Aim of the task
Go to the line that contains "Which objects stayed", then write out that line and all that follow to the end of the listing, exactly and without pictures.

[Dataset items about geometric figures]
■ ■ ■
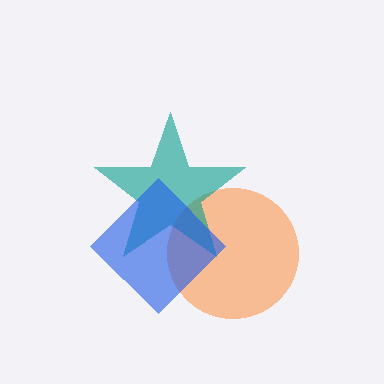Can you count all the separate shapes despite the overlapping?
Yes, there are 3 separate shapes.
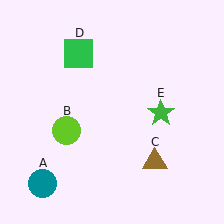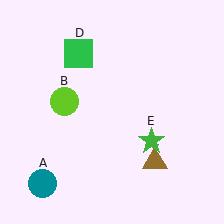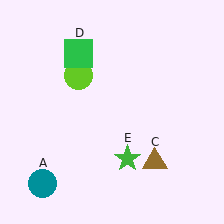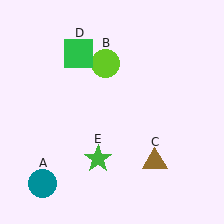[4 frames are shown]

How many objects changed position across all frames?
2 objects changed position: lime circle (object B), green star (object E).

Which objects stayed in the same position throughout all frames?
Teal circle (object A) and brown triangle (object C) and green square (object D) remained stationary.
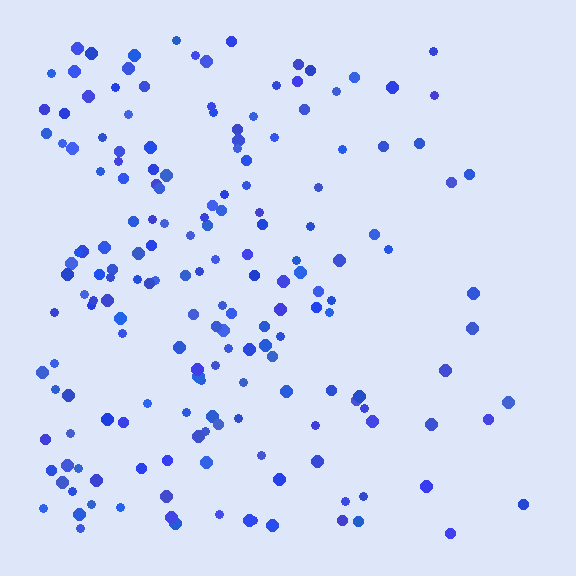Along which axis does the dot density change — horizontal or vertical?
Horizontal.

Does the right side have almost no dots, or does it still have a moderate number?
Still a moderate number, just noticeably fewer than the left.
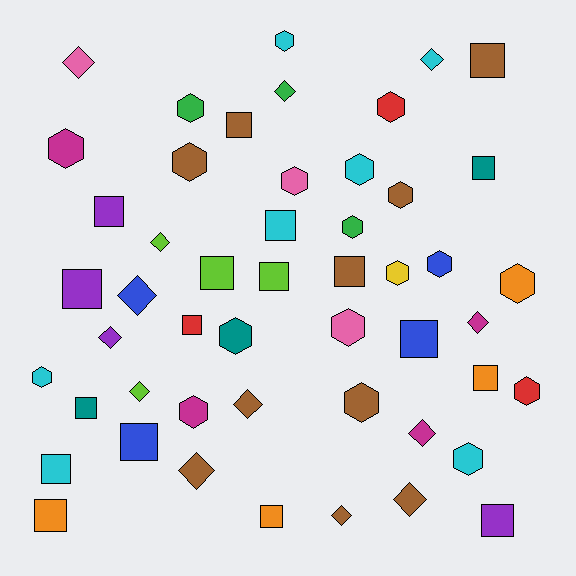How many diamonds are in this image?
There are 13 diamonds.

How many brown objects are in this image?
There are 10 brown objects.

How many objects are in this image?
There are 50 objects.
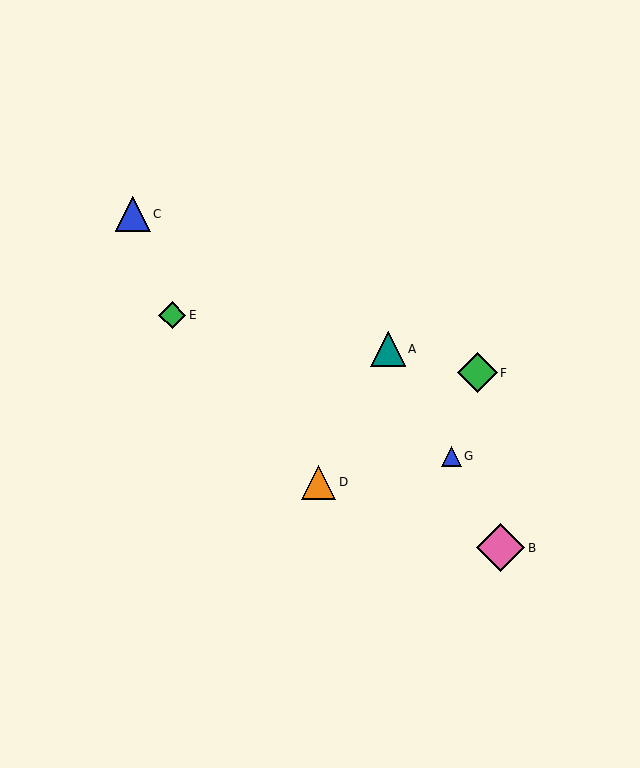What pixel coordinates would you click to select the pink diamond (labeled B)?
Click at (501, 548) to select the pink diamond B.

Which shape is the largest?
The pink diamond (labeled B) is the largest.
■ ■ ■
Correct answer
Which objects stayed in the same position throughout all frames?
Teal circle (object A) and brown triangle (object C) and green square (object D) remained stationary.
Along which axis does the dot density change — horizontal or vertical?
Horizontal.

Does the right side have almost no dots, or does it still have a moderate number?
Still a moderate number, just noticeably fewer than the left.
How many diamonds are in this image?
There are 13 diamonds.

How many brown objects are in this image?
There are 10 brown objects.

How many objects are in this image?
There are 50 objects.
What pixel coordinates would you click to select the pink diamond (labeled B)?
Click at (501, 548) to select the pink diamond B.

Which shape is the largest?
The pink diamond (labeled B) is the largest.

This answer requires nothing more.